■ PROBLEM DETAILS ■
Below are several entries. Transcribe exactly those lines that fall from the one with "Which object is farthest from the magenta" through the one with "[Two images are shown]", end lines included.

■ MATERIAL FOR THE TASK ■
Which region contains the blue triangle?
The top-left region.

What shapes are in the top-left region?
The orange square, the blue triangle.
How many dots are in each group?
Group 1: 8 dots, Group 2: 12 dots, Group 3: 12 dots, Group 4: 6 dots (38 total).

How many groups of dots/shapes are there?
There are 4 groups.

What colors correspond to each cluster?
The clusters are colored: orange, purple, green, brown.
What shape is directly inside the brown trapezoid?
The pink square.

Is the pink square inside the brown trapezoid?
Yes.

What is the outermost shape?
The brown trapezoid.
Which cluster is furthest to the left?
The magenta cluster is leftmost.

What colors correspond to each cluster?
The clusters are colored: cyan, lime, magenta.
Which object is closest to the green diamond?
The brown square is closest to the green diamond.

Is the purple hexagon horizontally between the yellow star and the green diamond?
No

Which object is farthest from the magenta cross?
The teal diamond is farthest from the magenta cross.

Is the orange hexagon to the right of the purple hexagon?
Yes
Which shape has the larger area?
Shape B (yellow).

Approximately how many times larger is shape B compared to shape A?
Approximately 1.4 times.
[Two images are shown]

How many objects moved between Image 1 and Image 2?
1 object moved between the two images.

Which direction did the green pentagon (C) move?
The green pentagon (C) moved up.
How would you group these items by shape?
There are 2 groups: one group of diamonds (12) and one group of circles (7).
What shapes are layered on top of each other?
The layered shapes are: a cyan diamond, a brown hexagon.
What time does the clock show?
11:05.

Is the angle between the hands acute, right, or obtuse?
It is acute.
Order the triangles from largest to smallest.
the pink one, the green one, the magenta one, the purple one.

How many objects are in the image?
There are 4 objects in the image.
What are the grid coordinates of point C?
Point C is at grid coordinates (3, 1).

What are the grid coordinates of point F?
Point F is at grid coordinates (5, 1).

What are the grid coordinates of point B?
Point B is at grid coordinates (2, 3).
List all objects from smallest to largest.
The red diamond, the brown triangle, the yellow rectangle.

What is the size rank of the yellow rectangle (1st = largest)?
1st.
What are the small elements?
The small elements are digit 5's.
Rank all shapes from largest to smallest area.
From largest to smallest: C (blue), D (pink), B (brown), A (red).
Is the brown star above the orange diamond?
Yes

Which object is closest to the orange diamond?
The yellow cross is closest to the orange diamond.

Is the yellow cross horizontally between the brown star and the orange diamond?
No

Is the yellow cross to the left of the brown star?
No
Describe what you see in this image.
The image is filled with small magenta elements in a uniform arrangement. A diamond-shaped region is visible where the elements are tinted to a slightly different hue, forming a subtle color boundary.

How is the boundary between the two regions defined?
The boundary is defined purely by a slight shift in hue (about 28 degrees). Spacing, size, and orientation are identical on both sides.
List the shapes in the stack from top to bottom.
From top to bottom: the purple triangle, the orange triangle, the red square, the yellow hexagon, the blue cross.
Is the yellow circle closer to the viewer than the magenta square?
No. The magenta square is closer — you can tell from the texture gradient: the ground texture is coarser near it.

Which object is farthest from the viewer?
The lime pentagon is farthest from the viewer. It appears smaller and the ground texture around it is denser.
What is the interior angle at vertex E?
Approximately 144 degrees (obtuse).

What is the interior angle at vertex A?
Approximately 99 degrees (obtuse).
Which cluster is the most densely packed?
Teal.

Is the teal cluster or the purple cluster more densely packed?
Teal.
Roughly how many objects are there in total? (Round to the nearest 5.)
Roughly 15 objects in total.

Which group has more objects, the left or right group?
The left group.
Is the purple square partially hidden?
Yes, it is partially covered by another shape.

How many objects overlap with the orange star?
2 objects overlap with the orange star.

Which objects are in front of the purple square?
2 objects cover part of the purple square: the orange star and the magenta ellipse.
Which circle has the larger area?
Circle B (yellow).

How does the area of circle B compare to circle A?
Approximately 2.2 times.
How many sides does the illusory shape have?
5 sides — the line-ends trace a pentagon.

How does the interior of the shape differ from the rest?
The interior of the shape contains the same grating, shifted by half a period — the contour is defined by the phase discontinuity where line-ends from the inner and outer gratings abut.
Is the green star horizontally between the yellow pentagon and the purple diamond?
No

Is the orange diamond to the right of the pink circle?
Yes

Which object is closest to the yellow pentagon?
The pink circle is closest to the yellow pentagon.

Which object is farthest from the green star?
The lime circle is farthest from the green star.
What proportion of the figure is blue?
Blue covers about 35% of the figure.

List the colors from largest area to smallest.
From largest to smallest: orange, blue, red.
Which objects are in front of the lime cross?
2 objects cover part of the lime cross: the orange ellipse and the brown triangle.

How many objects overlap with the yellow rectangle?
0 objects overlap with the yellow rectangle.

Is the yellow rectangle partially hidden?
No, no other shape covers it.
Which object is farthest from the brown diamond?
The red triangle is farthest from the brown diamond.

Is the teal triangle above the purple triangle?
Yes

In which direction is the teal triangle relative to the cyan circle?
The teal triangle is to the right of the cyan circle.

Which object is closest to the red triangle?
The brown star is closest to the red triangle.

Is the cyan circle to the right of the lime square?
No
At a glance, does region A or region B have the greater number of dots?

■ THE ANSWER ■
Which object is farthest from the magenta cross?
The teal diamond is farthest from the magenta cross.

Is the orange hexagon to the right of the purple hexagon?
Yes
Which shape has the larger area?
Shape B (yellow).

Approximately how many times larger is shape B compared to shape A?
Approximately 1.4 times.
[Two images are shown]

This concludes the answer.